§ YOUR OBJECTIVE:
Print exactly the lines running from the one that holds "How does the area" through the one that holds "What type of", please, and leave the pictures out.

§ DATASET:
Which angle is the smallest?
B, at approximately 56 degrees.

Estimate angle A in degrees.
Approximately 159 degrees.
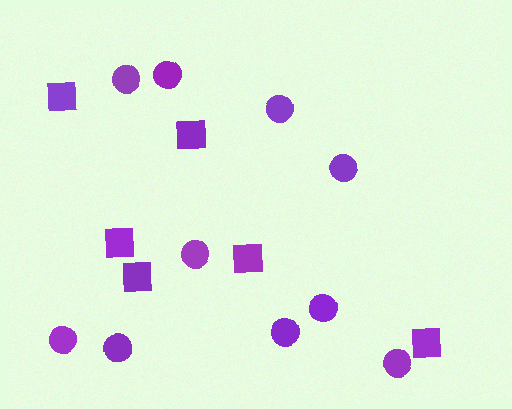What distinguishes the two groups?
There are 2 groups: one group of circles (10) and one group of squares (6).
...
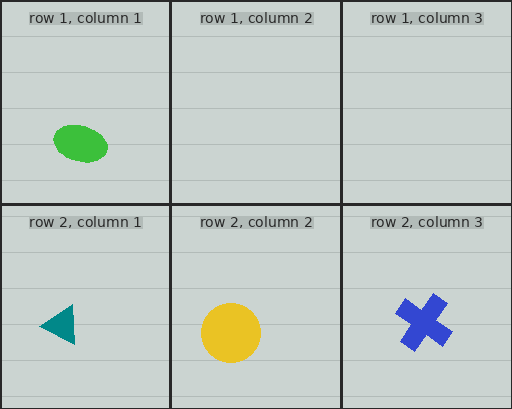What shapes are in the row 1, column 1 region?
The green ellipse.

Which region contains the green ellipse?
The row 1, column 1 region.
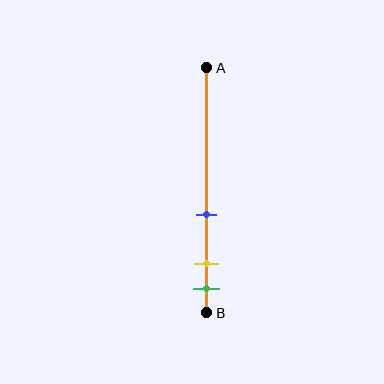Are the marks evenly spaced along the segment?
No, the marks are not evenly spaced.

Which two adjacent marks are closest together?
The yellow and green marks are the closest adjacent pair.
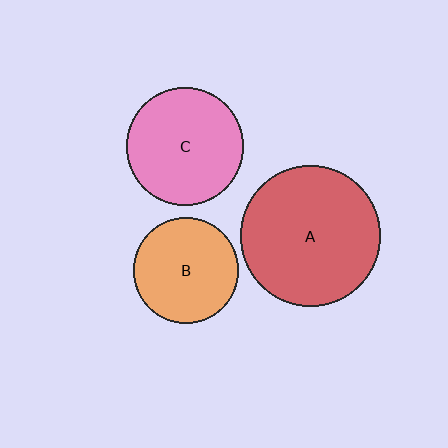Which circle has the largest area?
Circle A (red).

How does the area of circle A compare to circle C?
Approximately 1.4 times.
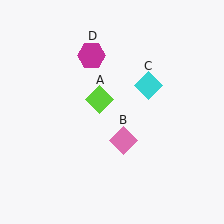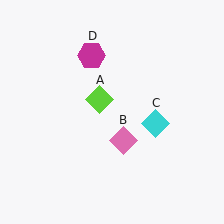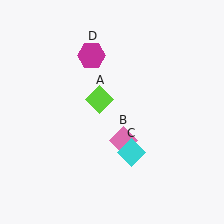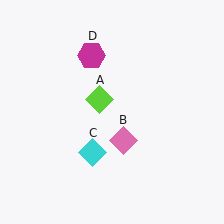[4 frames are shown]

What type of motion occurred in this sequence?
--
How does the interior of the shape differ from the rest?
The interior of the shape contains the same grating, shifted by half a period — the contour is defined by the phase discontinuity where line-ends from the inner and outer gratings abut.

§ PROBLEM SOLUTION:
How does the area of circle A compare to circle C?
Approximately 1.4 times.
[4 frames are shown]

What type of motion occurred in this sequence?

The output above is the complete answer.